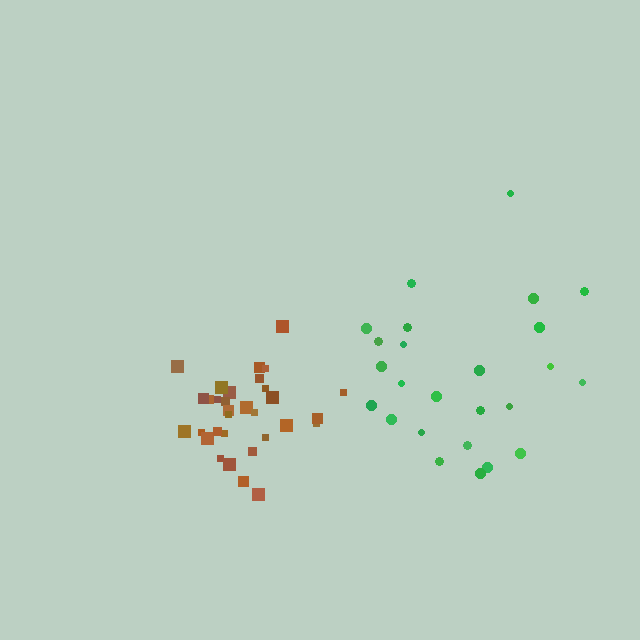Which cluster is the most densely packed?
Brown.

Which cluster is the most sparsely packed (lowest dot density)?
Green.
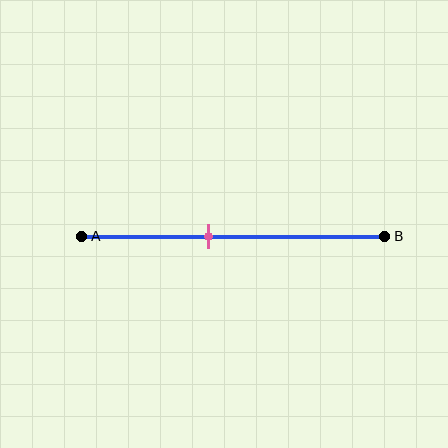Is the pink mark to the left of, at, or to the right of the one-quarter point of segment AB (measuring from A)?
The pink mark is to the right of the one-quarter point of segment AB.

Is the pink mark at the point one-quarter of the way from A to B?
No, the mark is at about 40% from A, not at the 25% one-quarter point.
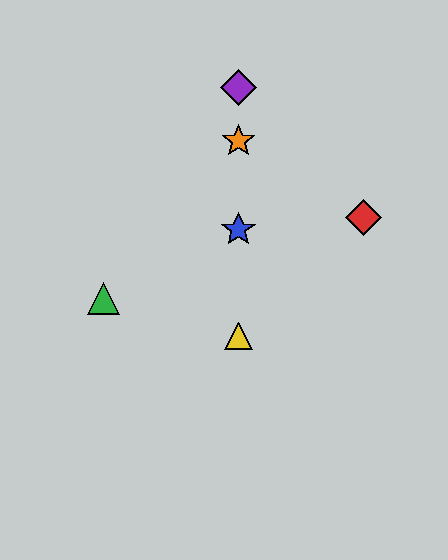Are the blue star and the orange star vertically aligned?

▶ _Your instructions_:
Leave the pictures out, and print every line of the listing exactly as written.

▶ _Full solution_:
Which cluster is the most densely packed?
Brown.

Which cluster is the most sparsely packed (lowest dot density)?
Green.
Is the pink mark to the left of, at, or to the right of the one-quarter point of segment AB (measuring from A)?
The pink mark is to the right of the one-quarter point of segment AB.

Is the pink mark at the point one-quarter of the way from A to B?
No, the mark is at about 40% from A, not at the 25% one-quarter point.
Are the blue star and the orange star vertically aligned?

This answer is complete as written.